Repeat, exactly, the run of lines that opens with the line containing "What are the" and closes with the line containing "Is the reading", and leave all other lines out.

Collected data:
* * * * * * * * *
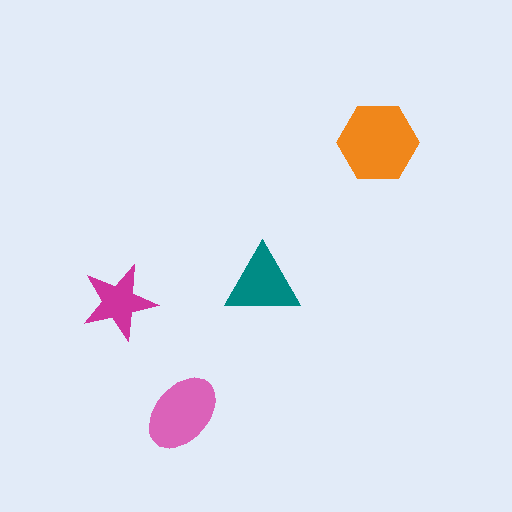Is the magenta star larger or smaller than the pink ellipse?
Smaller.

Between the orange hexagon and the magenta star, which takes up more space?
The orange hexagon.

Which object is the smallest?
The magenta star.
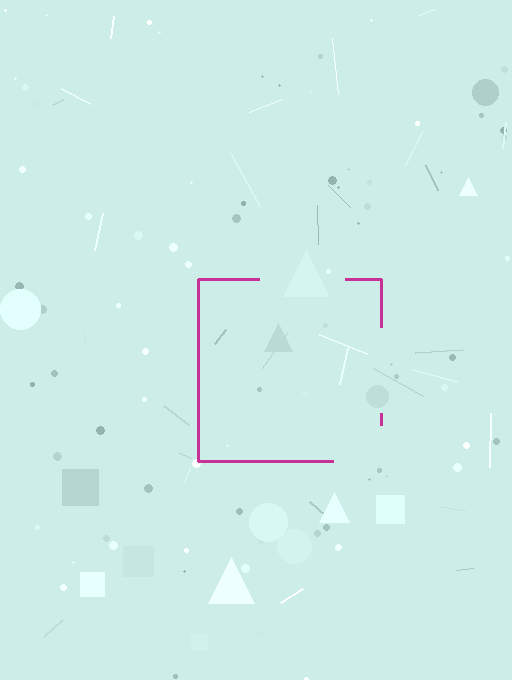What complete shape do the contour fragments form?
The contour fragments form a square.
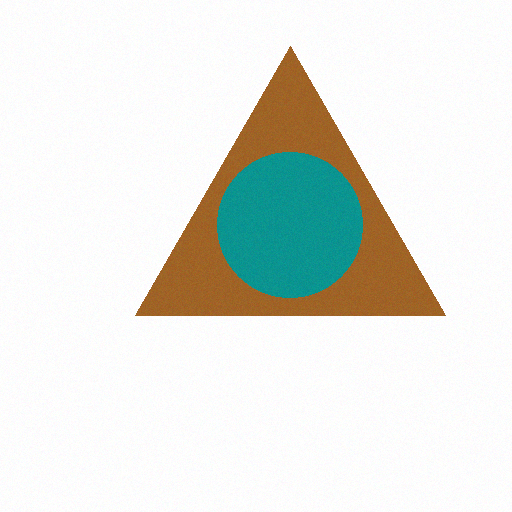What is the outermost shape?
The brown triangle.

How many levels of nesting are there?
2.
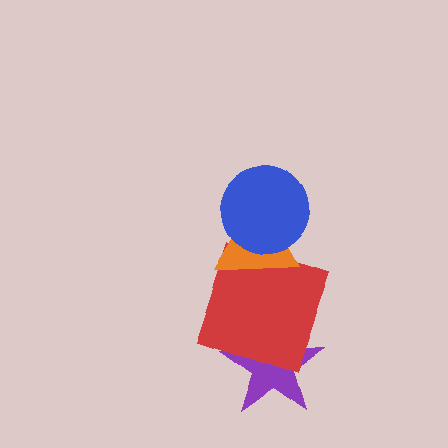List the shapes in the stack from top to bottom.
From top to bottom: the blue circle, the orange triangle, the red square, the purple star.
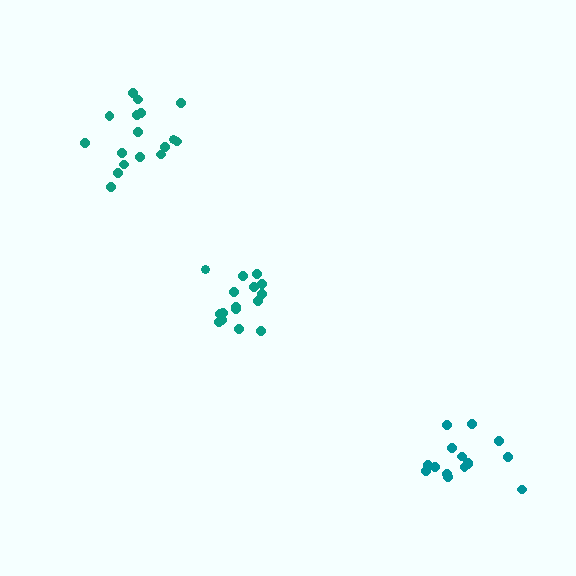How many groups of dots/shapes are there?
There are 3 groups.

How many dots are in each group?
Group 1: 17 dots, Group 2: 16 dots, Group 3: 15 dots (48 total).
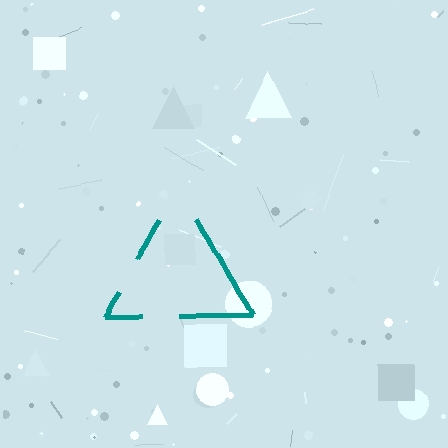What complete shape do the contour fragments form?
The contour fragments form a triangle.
* * * * * * * * *
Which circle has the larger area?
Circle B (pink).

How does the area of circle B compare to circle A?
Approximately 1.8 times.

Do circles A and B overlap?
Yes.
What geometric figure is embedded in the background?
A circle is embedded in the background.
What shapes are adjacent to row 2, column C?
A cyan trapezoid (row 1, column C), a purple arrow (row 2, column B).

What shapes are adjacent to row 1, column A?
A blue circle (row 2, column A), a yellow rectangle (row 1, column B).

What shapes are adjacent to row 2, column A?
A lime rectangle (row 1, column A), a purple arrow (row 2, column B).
* * * * * * * * *
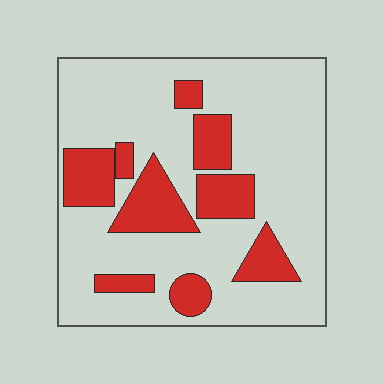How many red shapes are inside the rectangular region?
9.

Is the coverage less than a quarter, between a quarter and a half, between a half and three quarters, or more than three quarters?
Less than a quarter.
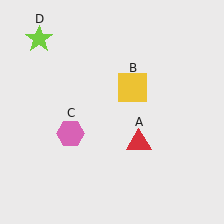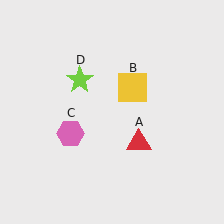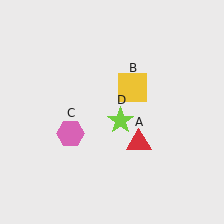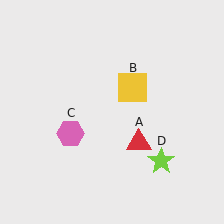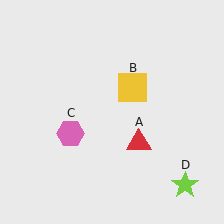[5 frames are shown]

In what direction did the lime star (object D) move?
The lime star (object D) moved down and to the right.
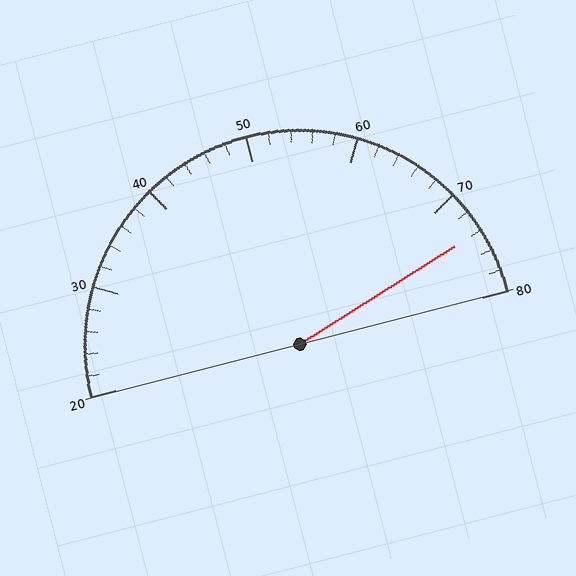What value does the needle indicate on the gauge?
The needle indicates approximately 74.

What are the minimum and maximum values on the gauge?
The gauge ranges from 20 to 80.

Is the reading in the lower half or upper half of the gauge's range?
* * * * * * * * *
* **TASK RESULT**:
What are the minimum and maximum values on the gauge?
The gauge ranges from 20 to 80.

Is the reading in the lower half or upper half of the gauge's range?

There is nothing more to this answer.